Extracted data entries
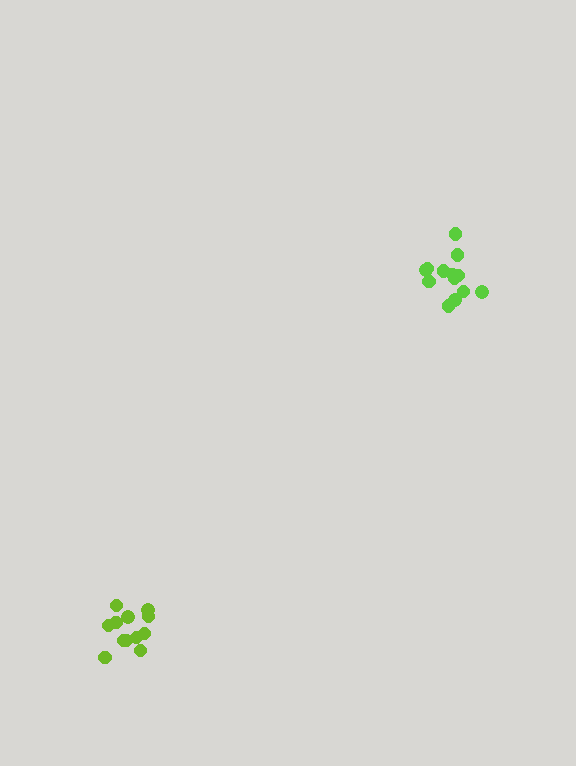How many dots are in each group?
Group 1: 12 dots, Group 2: 13 dots (25 total).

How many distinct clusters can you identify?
There are 2 distinct clusters.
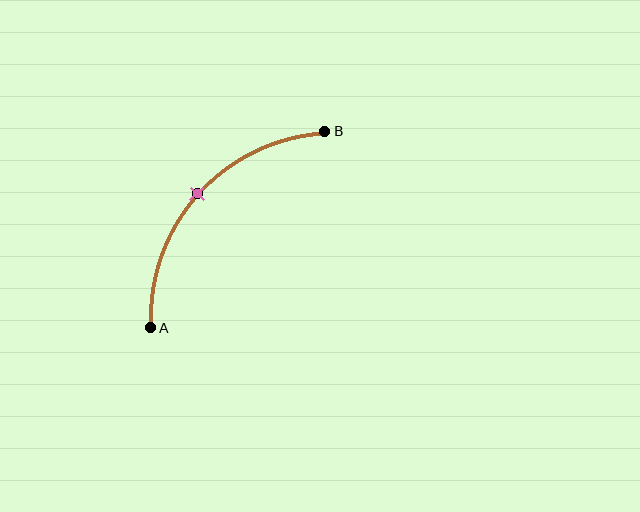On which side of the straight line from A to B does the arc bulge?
The arc bulges above and to the left of the straight line connecting A and B.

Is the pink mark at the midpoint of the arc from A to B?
Yes. The pink mark lies on the arc at equal arc-length from both A and B — it is the arc midpoint.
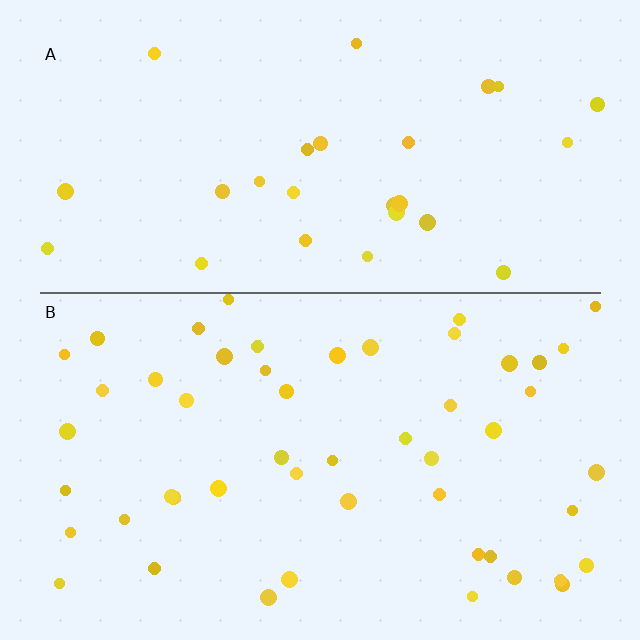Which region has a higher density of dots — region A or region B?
B (the bottom).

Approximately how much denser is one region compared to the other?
Approximately 1.8× — region B over region A.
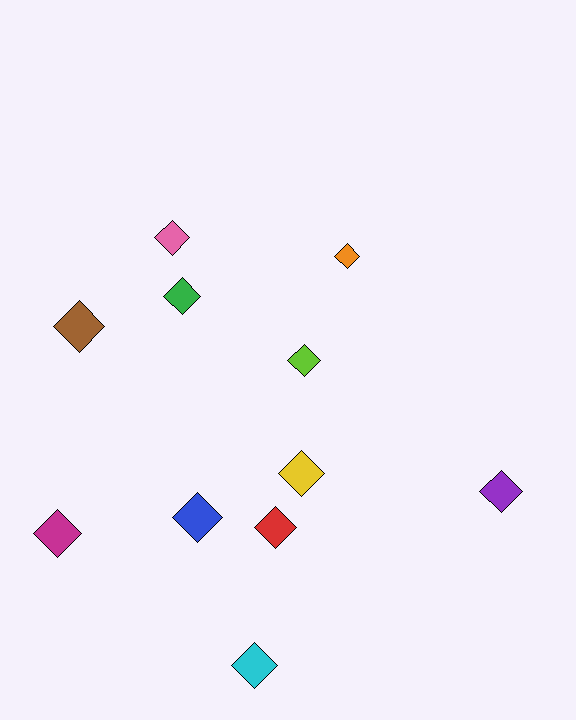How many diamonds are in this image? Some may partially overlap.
There are 11 diamonds.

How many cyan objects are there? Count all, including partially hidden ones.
There is 1 cyan object.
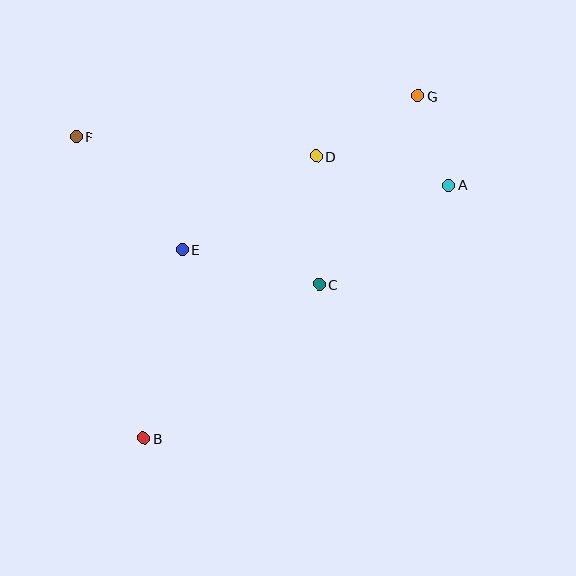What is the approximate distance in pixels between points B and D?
The distance between B and D is approximately 330 pixels.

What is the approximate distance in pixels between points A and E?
The distance between A and E is approximately 274 pixels.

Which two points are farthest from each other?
Points B and G are farthest from each other.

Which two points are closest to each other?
Points A and G are closest to each other.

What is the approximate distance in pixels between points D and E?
The distance between D and E is approximately 164 pixels.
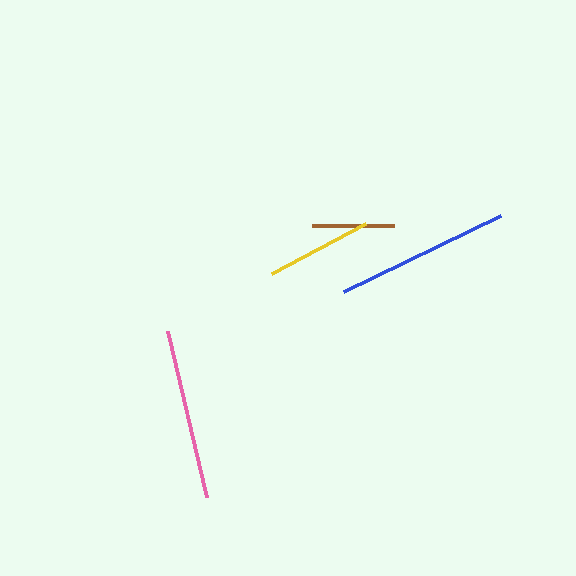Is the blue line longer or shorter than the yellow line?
The blue line is longer than the yellow line.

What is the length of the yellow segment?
The yellow segment is approximately 107 pixels long.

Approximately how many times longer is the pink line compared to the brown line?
The pink line is approximately 2.1 times the length of the brown line.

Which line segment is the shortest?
The brown line is the shortest at approximately 82 pixels.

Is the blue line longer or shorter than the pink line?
The blue and pink lines are approximately the same length (about 175 and 171 pixels).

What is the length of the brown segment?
The brown segment is approximately 82 pixels long.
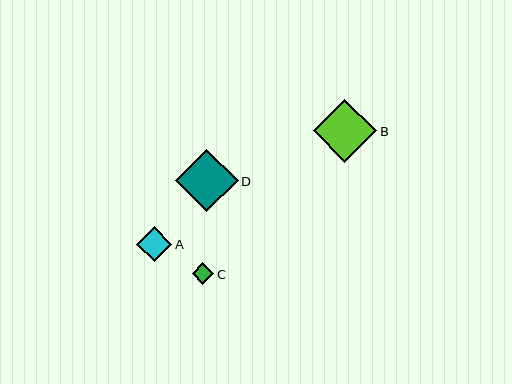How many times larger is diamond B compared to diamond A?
Diamond B is approximately 1.8 times the size of diamond A.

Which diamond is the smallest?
Diamond C is the smallest with a size of approximately 22 pixels.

§ **Objective**
Each line of the data is to be duplicated exactly; pictures stay out of the copy.

§ **Task answer**
How many dots are in each group?
Group 1: 12 dots, Group 2: 13 dots (25 total).

How many distinct clusters can you identify?
There are 2 distinct clusters.
On which side of the straight line from A to B does the arc bulge?
The arc bulges above and to the left of the straight line connecting A and B.

Is the pink mark at the midpoint of the arc from A to B?
Yes. The pink mark lies on the arc at equal arc-length from both A and B — it is the arc midpoint.
Which region has a higher density of dots — region A or region B?
B (the bottom).

Approximately how much denser is one region compared to the other?
Approximately 1.8× — region B over region A.
How many diamonds are in this image? Some may partially overlap.
There are 11 diamonds.

How many cyan objects are there? Count all, including partially hidden ones.
There is 1 cyan object.
What is the approximate distance in pixels between points B and D?
The distance between B and D is approximately 330 pixels.

What is the approximate distance in pixels between points A and E?
The distance between A and E is approximately 274 pixels.

Which two points are farthest from each other?
Points B and G are farthest from each other.

Which two points are closest to each other?
Points A and G are closest to each other.

What is the approximate distance in pixels between points D and E?
The distance between D and E is approximately 164 pixels.
Is the blue line longer or shorter than the yellow line?
The blue line is longer than the yellow line.

What is the length of the yellow segment?
The yellow segment is approximately 107 pixels long.

Approximately how many times longer is the pink line compared to the brown line?
The pink line is approximately 2.1 times the length of the brown line.

Which line segment is the shortest?
The brown line is the shortest at approximately 82 pixels.

Is the blue line longer or shorter than the pink line?
The blue and pink lines are approximately the same length (about 175 and 171 pixels).

What is the length of the brown segment?
The brown segment is approximately 82 pixels long.
How many times larger is diamond B compared to diamond A?
Diamond B is approximately 1.8 times the size of diamond A.

Which diamond is the smallest?
Diamond C is the smallest with a size of approximately 22 pixels.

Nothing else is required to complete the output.